• _PROBLEM DESCRIPTION_:
Retype exactly the lines from the one containing "What are the minimum" through the last line of the records below, including both, and leave out any pictures.

★ ★ ★ ★ ★ ★ ★

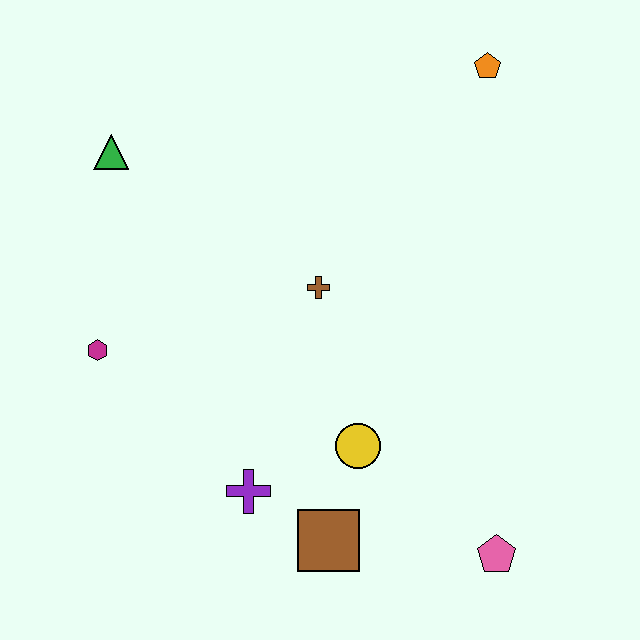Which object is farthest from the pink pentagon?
The green triangle is farthest from the pink pentagon.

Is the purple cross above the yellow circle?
No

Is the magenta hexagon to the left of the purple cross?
Yes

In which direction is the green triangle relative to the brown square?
The green triangle is above the brown square.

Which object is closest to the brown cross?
The yellow circle is closest to the brown cross.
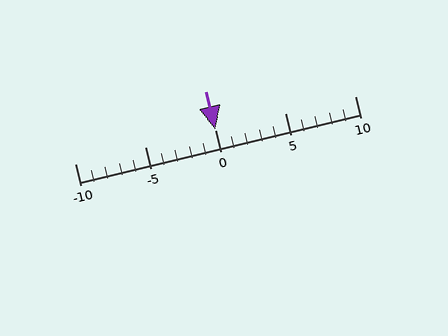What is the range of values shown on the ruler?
The ruler shows values from -10 to 10.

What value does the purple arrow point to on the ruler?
The purple arrow points to approximately 0.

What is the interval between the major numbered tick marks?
The major tick marks are spaced 5 units apart.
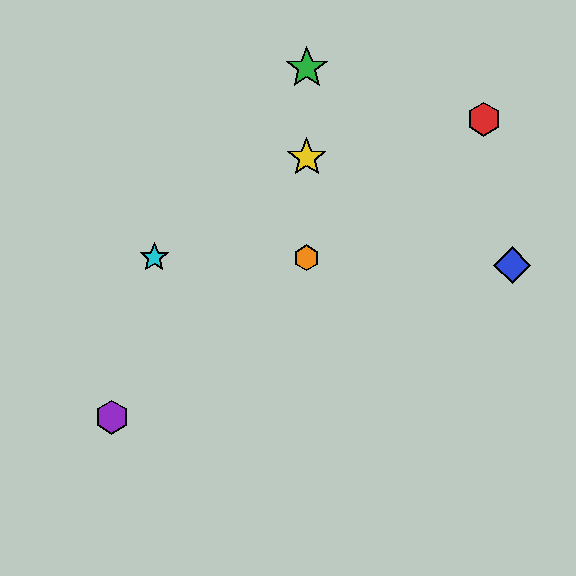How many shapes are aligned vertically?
3 shapes (the green star, the yellow star, the orange hexagon) are aligned vertically.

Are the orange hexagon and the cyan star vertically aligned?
No, the orange hexagon is at x≈307 and the cyan star is at x≈154.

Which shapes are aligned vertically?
The green star, the yellow star, the orange hexagon are aligned vertically.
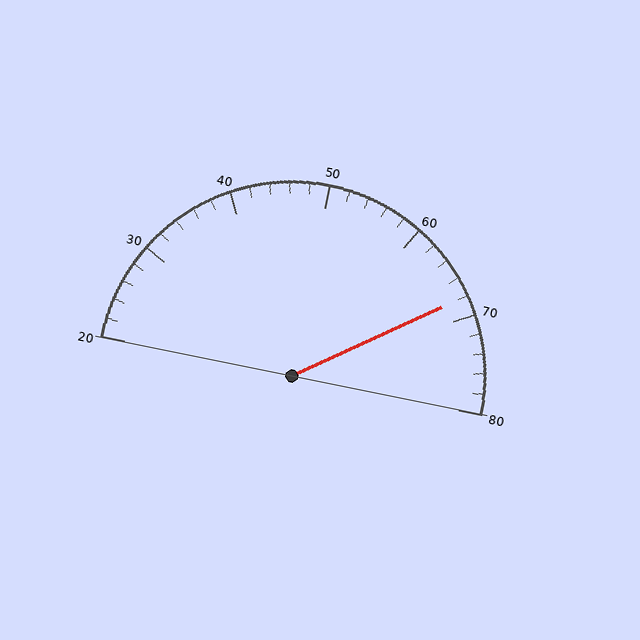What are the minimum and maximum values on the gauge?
The gauge ranges from 20 to 80.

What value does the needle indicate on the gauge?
The needle indicates approximately 68.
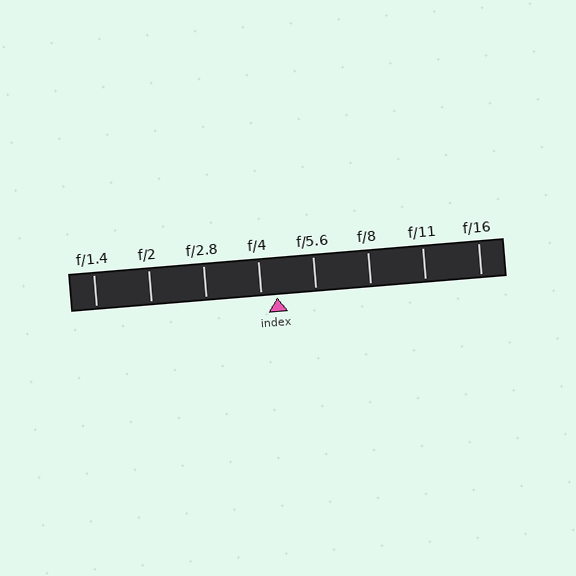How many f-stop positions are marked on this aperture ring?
There are 8 f-stop positions marked.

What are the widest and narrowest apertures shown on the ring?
The widest aperture shown is f/1.4 and the narrowest is f/16.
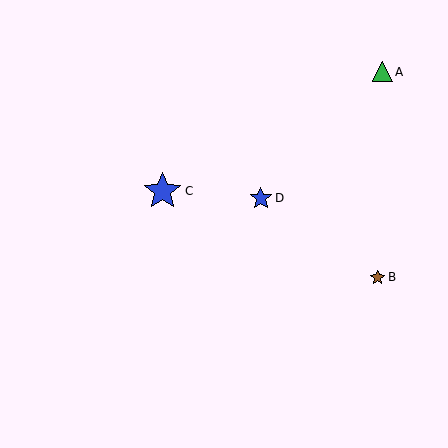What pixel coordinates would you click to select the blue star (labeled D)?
Click at (261, 198) to select the blue star D.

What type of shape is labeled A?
Shape A is a green triangle.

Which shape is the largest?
The blue star (labeled C) is the largest.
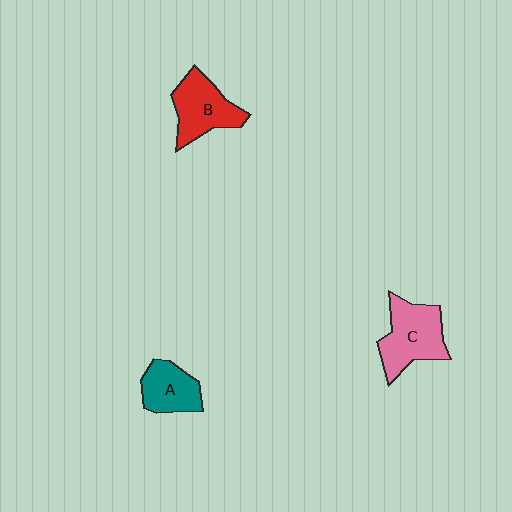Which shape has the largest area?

★ ★ ★ ★ ★ ★ ★

• _RESULT OF THE TASK_:
What are the minimum and maximum values on the gauge?
The gauge ranges from 20 to 80.

What value does the needle indicate on the gauge?
The needle indicates approximately 68.
How many f-stop positions are marked on this aperture ring?
There are 8 f-stop positions marked.

What are the widest and narrowest apertures shown on the ring?
The widest aperture shown is f/1.4 and the narrowest is f/16.
What pixel coordinates would you click to select the blue star (labeled D)?
Click at (261, 198) to select the blue star D.

What type of shape is labeled A?
Shape A is a green triangle.

Which shape is the largest?
The blue star (labeled C) is the largest.
Which shape has the largest area?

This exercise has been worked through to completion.